- [Entries]
------------------------------------------------
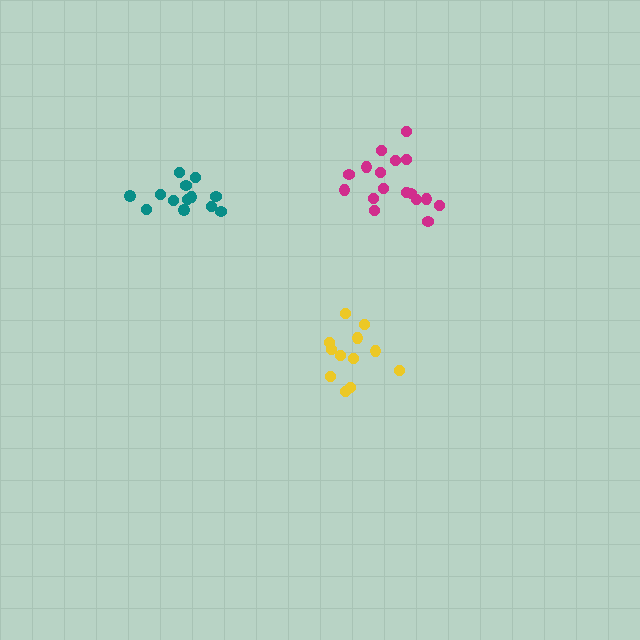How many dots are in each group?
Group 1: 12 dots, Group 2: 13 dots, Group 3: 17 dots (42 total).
------------------------------------------------
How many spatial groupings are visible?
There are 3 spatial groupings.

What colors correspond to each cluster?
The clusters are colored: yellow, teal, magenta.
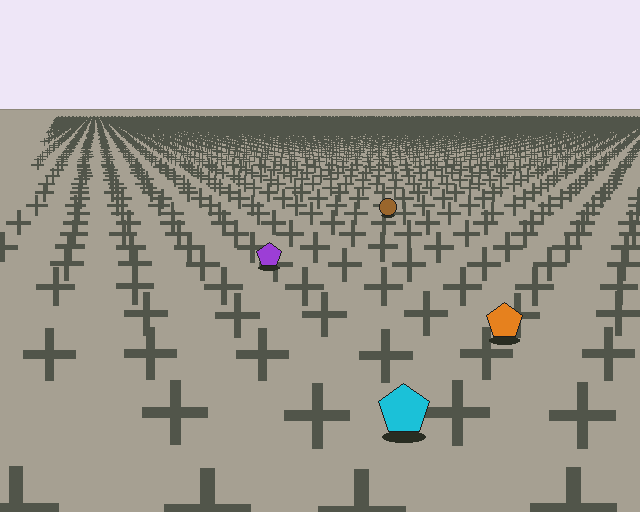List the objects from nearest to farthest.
------------------------------------------------
Output word for word the lines running from the one containing "What colors correspond to each cluster?" to the one containing "List the objects from nearest to farthest.", both included, leaving out the pictures.

- [Task output]
What colors correspond to each cluster?
The clusters are colored: yellow, teal, magenta.
List the objects from nearest to farthest.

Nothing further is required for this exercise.